INSTRUCTIONS TO FOLLOW = Extract, exactly as written, the line that contains "Which objects are aligned vertically?" and all lines after it through the end of the records. Omit pictures.

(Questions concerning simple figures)
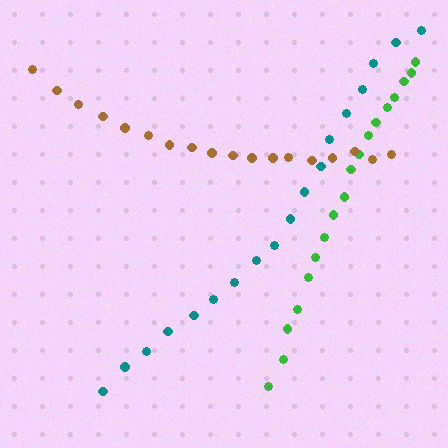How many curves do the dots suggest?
There are 3 distinct paths.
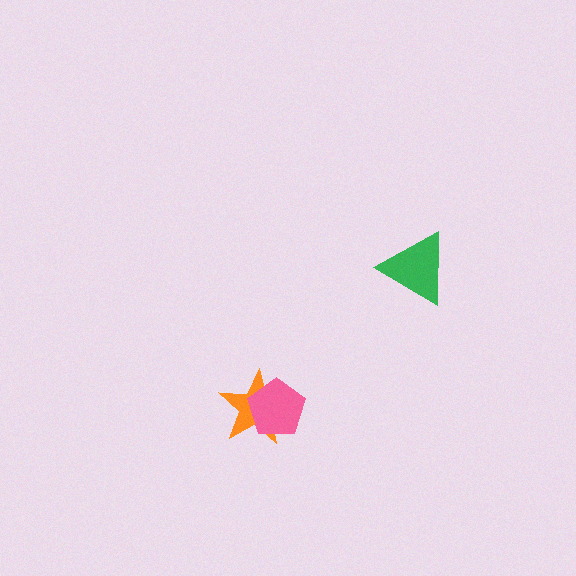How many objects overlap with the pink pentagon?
1 object overlaps with the pink pentagon.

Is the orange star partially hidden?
Yes, it is partially covered by another shape.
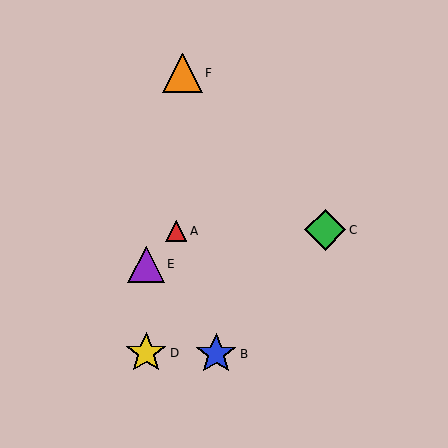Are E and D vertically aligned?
Yes, both are at x≈146.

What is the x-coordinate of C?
Object C is at x≈325.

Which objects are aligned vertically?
Objects D, E are aligned vertically.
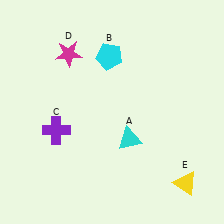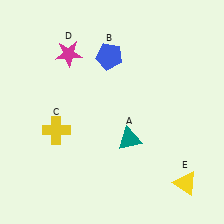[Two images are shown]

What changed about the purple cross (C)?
In Image 1, C is purple. In Image 2, it changed to yellow.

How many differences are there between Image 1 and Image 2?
There are 3 differences between the two images.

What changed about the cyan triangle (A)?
In Image 1, A is cyan. In Image 2, it changed to teal.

IN RESPONSE =
Which objects are aligned vertically?
Objects D, E are aligned vertically.
[Two images are shown]

What changed about the purple cross (C)?
In Image 1, C is purple. In Image 2, it changed to yellow.

How many differences are there between Image 1 and Image 2?
There are 3 differences between the two images.

What changed about the cyan triangle (A)?
In Image 1, A is cyan. In Image 2, it changed to teal.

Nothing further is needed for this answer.